WHAT TO WORK ON:
Output each entry below as it stands, leaving out every picture.
-=-=-=-=-
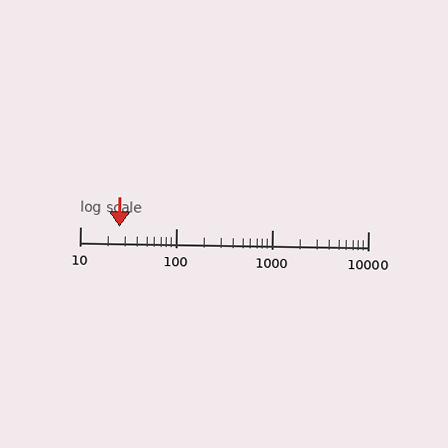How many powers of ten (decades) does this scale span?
The scale spans 3 decades, from 10 to 10000.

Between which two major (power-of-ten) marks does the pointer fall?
The pointer is between 10 and 100.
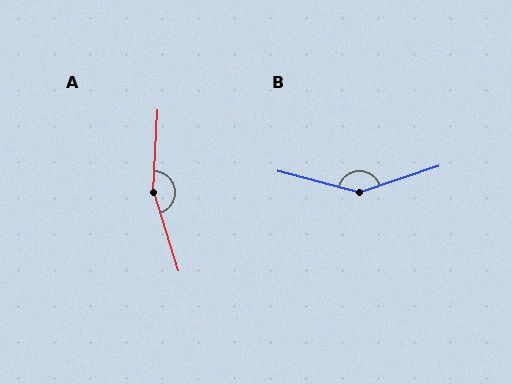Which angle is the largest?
A, at approximately 160 degrees.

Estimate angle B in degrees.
Approximately 147 degrees.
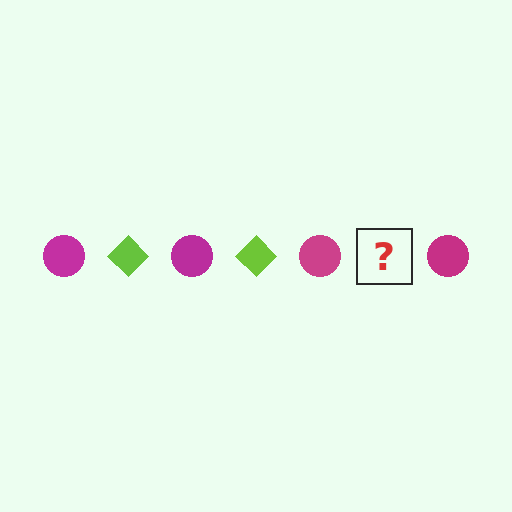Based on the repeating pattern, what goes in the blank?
The blank should be a lime diamond.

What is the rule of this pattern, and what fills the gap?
The rule is that the pattern alternates between magenta circle and lime diamond. The gap should be filled with a lime diamond.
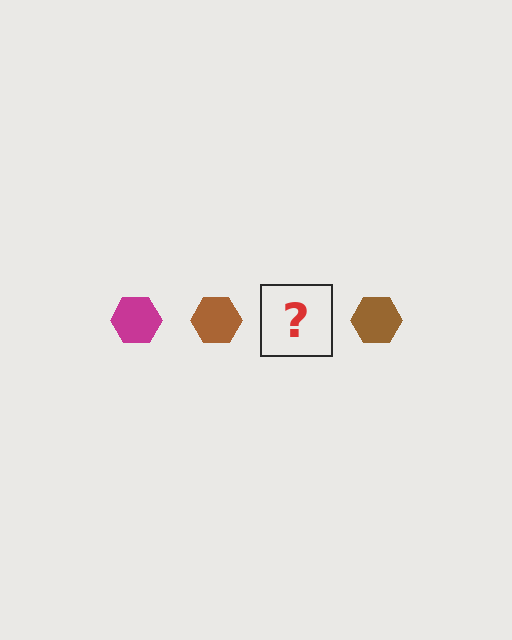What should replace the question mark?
The question mark should be replaced with a magenta hexagon.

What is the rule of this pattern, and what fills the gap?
The rule is that the pattern cycles through magenta, brown hexagons. The gap should be filled with a magenta hexagon.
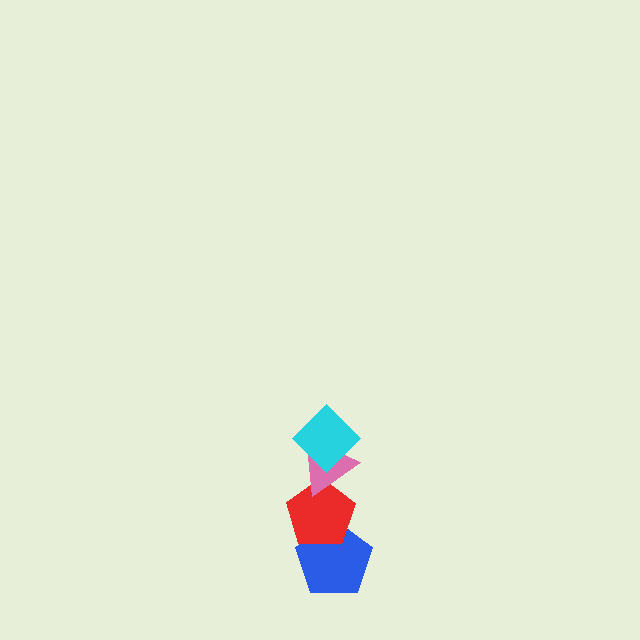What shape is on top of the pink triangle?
The cyan diamond is on top of the pink triangle.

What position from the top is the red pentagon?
The red pentagon is 3rd from the top.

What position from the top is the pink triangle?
The pink triangle is 2nd from the top.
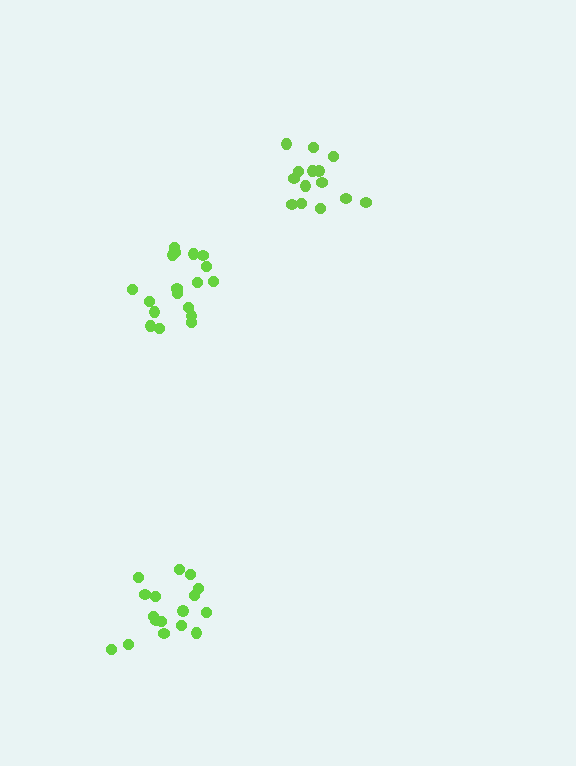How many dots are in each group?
Group 1: 14 dots, Group 2: 18 dots, Group 3: 17 dots (49 total).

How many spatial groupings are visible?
There are 3 spatial groupings.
-=-=-=-=-
RESPONSE BELOW:
How many powers of ten (decades) does this scale span?
The scale spans 3 decades, from 10 to 10000.

Between which two major (power-of-ten) marks does the pointer fall?
The pointer is between 10 and 100.
Which angle is the largest?
A, at approximately 160 degrees.

Estimate angle B in degrees.
Approximately 147 degrees.
Based on the repeating pattern, what goes in the blank?
The blank should be a lime diamond.

What is the rule of this pattern, and what fills the gap?
The rule is that the pattern alternates between magenta circle and lime diamond. The gap should be filled with a lime diamond.
What should replace the question mark?
The question mark should be replaced with a magenta hexagon.

What is the rule of this pattern, and what fills the gap?
The rule is that the pattern cycles through magenta, brown hexagons. The gap should be filled with a magenta hexagon.
What shape is on top of the pink triangle?
The cyan diamond is on top of the pink triangle.

What position from the top is the red pentagon?
The red pentagon is 3rd from the top.

What position from the top is the pink triangle?
The pink triangle is 2nd from the top.
How many dots are in each group?
Group 1: 14 dots, Group 2: 18 dots, Group 3: 17 dots (49 total).

How many spatial groupings are visible?
There are 3 spatial groupings.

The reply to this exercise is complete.